» **WHAT YOU HAVE TO DO**
Return every record below exactly as written, omitting any pictures.

···

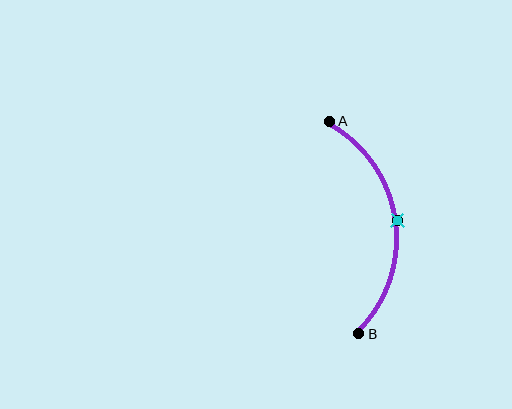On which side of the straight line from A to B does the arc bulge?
The arc bulges to the right of the straight line connecting A and B.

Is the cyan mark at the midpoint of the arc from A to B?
Yes. The cyan mark lies on the arc at equal arc-length from both A and B — it is the arc midpoint.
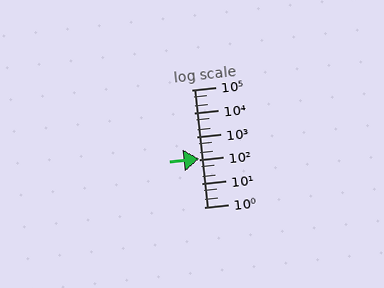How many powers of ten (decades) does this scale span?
The scale spans 5 decades, from 1 to 100000.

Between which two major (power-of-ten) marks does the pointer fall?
The pointer is between 100 and 1000.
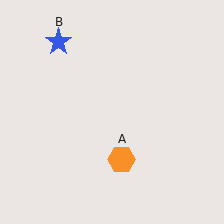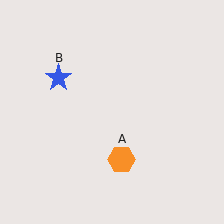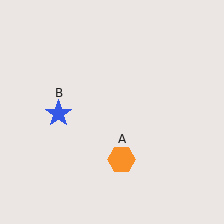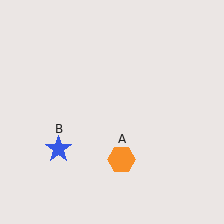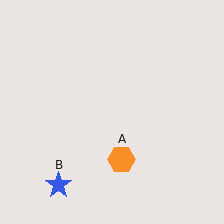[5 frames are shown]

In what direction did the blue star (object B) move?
The blue star (object B) moved down.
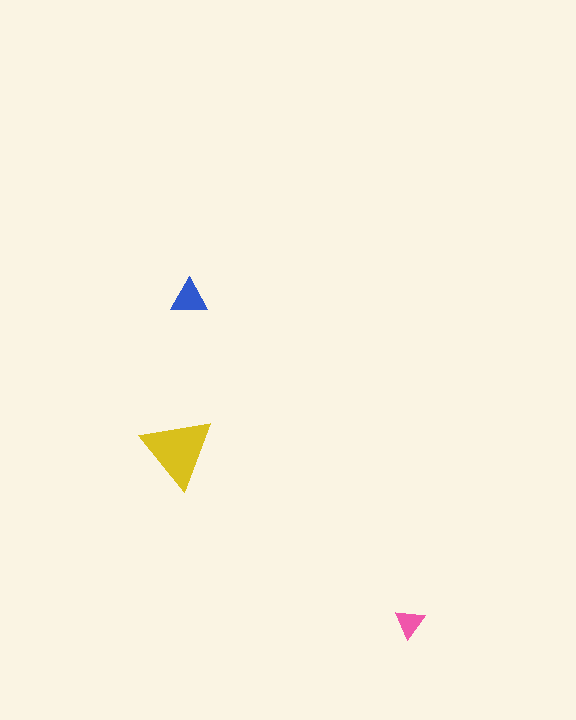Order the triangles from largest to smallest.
the yellow one, the blue one, the pink one.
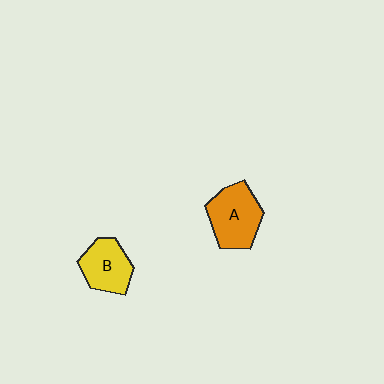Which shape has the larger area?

···

» **PROBLEM SOLUTION**
On which side of the straight line from A to B does the arc bulge?
The arc bulges to the right of the straight line connecting A and B.

Is the cyan mark at the midpoint of the arc from A to B?
Yes. The cyan mark lies on the arc at equal arc-length from both A and B — it is the arc midpoint.
How many powers of ten (decades) does this scale span?
The scale spans 5 decades, from 1 to 100000.

Between which two major (power-of-ten) marks does the pointer fall?
The pointer is between 100 and 1000.
[5 frames are shown]

In what direction did the blue star (object B) move?
The blue star (object B) moved down.
Order the triangles from largest to smallest.
the yellow one, the blue one, the pink one.
Which shape has the larger area?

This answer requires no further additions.